» To do
Don't include any picture when you restate the data word for word.

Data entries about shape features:
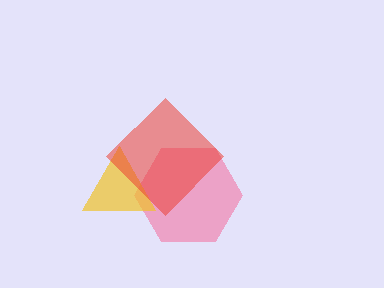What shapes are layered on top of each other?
The layered shapes are: a pink hexagon, a yellow triangle, a red diamond.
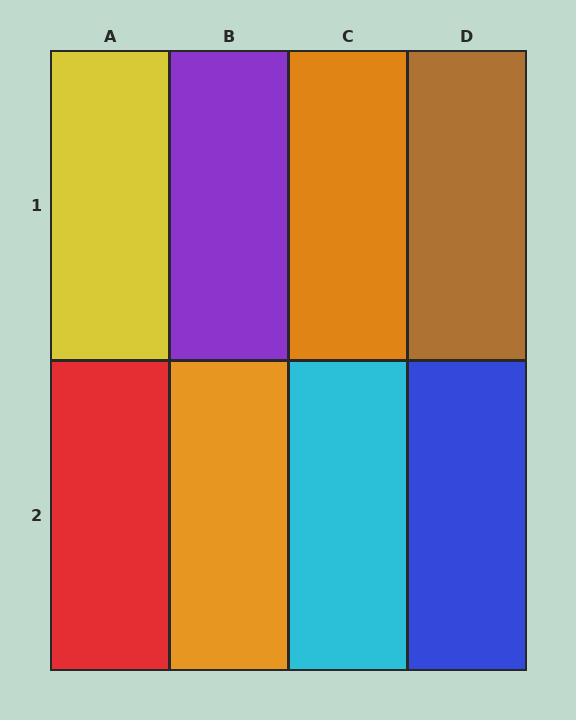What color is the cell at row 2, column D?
Blue.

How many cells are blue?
1 cell is blue.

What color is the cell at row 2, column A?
Red.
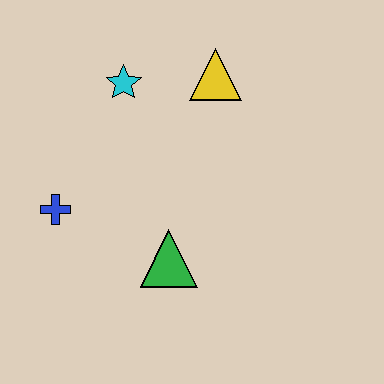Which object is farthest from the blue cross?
The yellow triangle is farthest from the blue cross.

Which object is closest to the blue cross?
The green triangle is closest to the blue cross.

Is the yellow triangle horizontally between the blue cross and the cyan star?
No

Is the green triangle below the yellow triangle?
Yes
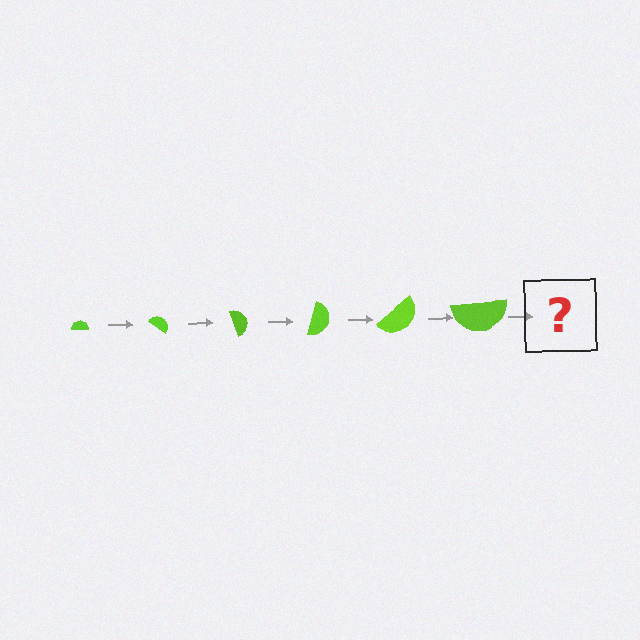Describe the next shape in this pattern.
It should be a semicircle, larger than the previous one and rotated 210 degrees clockwise from the start.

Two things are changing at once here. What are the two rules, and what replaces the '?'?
The two rules are that the semicircle grows larger each step and it rotates 35 degrees clockwise each step. The '?' should be a semicircle, larger than the previous one and rotated 210 degrees clockwise from the start.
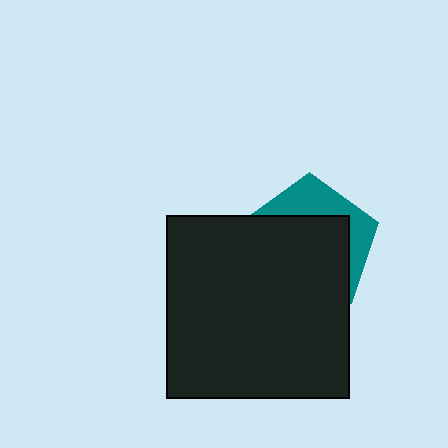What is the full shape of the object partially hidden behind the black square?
The partially hidden object is a teal pentagon.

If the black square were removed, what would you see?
You would see the complete teal pentagon.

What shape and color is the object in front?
The object in front is a black square.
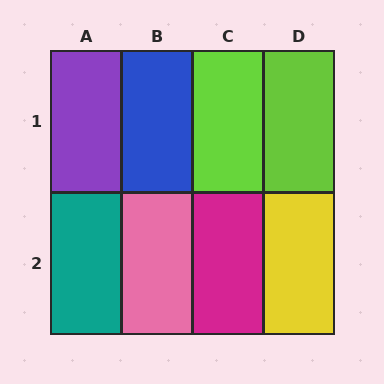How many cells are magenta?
1 cell is magenta.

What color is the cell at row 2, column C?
Magenta.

» Finished exercise
What shapes are layered on top of each other?
The layered shapes are: a pink hexagon, a yellow triangle, a red diamond.
What color is the cell at row 2, column D?
Blue.

How many cells are blue?
1 cell is blue.

What color is the cell at row 2, column A?
Red.
Which object is farthest from the blue cross?
The yellow triangle is farthest from the blue cross.

Which object is closest to the blue cross?
The green triangle is closest to the blue cross.

Is the yellow triangle horizontally between the blue cross and the cyan star?
No

Is the green triangle below the yellow triangle?
Yes
Describe the next shape in this pattern.
It should be a semicircle, larger than the previous one and rotated 210 degrees clockwise from the start.

Two things are changing at once here. What are the two rules, and what replaces the '?'?
The two rules are that the semicircle grows larger each step and it rotates 35 degrees clockwise each step. The '?' should be a semicircle, larger than the previous one and rotated 210 degrees clockwise from the start.
What is the full shape of the object partially hidden behind the black square?
The partially hidden object is a teal pentagon.

If the black square were removed, what would you see?
You would see the complete teal pentagon.

What shape and color is the object in front?
The object in front is a black square.
How many cells are magenta?
1 cell is magenta.

What color is the cell at row 2, column C?
Magenta.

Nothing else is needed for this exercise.